Find the line with "Is the brown" and the line with "Which point is", then repeat both of them and every line in between exactly. Omit the pictures.

Extracted data:
=====

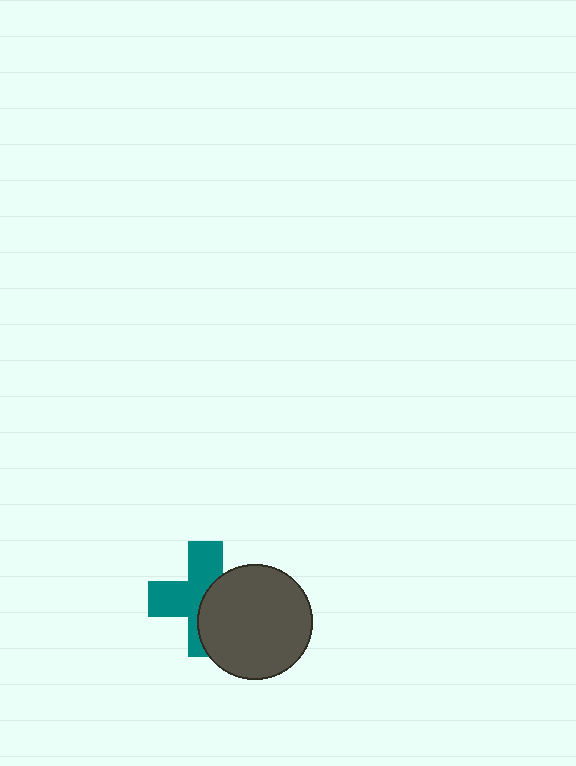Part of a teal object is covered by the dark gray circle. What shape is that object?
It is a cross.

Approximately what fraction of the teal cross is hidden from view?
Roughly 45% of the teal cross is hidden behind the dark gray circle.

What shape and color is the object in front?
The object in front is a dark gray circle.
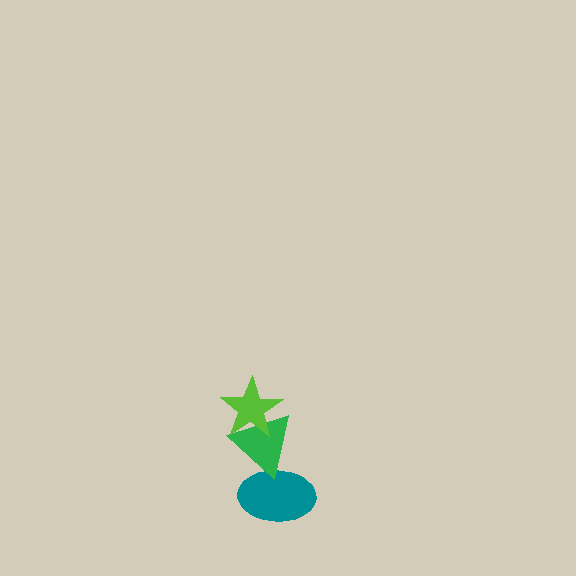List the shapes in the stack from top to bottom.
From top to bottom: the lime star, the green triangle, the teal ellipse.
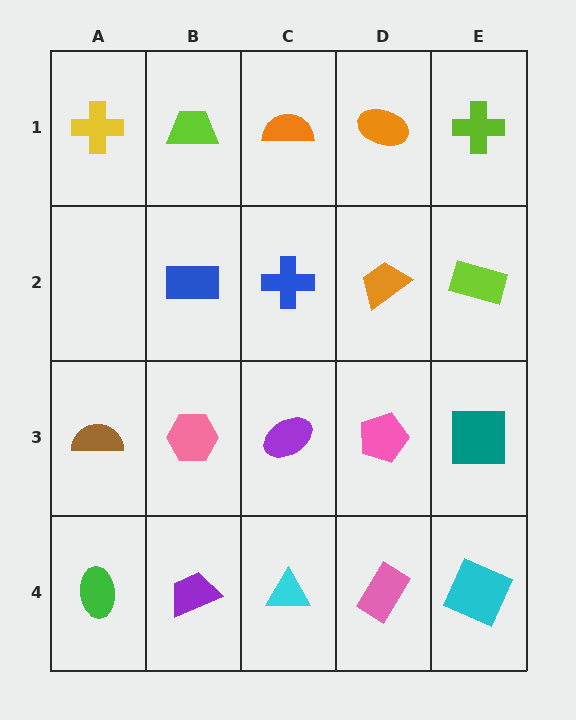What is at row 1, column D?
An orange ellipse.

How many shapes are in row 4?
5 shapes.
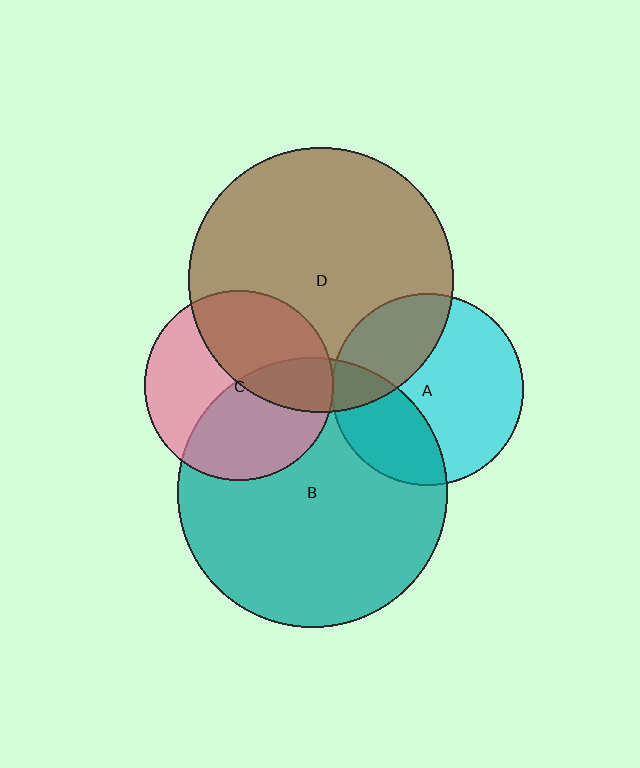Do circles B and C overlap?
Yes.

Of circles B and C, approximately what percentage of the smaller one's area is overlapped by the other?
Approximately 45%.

=====

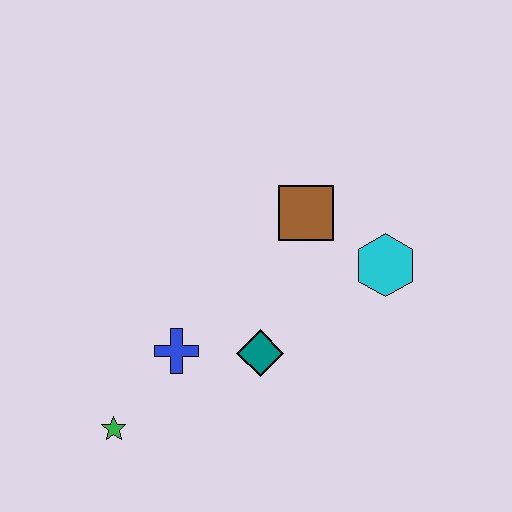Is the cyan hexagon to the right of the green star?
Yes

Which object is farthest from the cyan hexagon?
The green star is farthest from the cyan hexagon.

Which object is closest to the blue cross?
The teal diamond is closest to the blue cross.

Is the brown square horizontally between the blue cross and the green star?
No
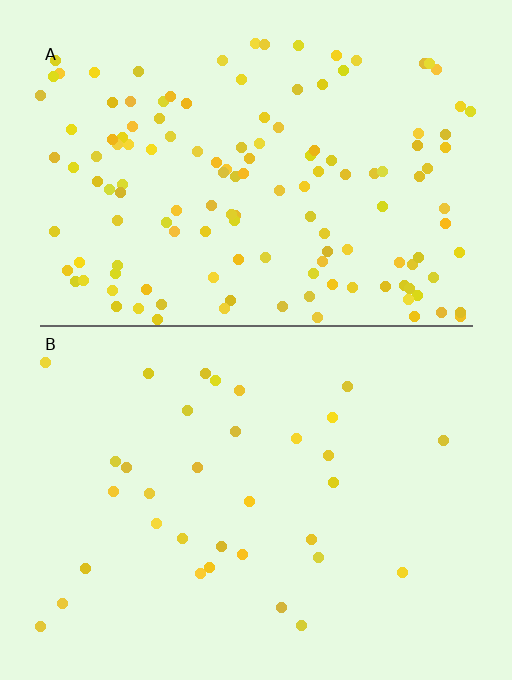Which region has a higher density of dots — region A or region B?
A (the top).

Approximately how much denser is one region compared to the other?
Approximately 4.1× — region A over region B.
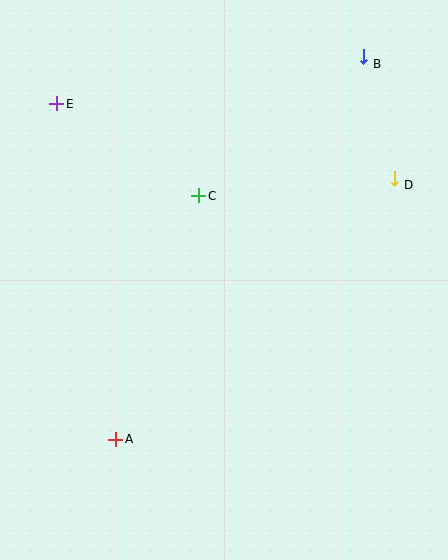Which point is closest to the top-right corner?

=====

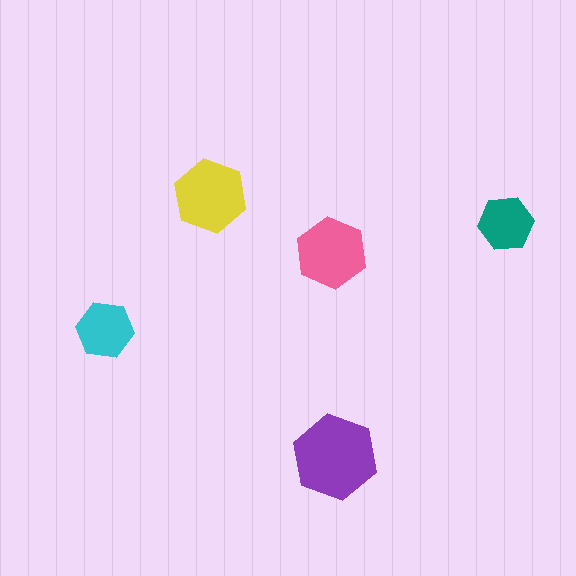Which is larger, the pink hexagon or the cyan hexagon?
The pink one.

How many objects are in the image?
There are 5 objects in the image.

=====

Completed exercise:
Is the brown square horizontally between the blue cross and the green star?
No
Which region has a higher density of dots — region A or region B?
A (the top).

Approximately how much denser is one region compared to the other?
Approximately 4.1× — region A over region B.
Which point is closest to the top-right corner?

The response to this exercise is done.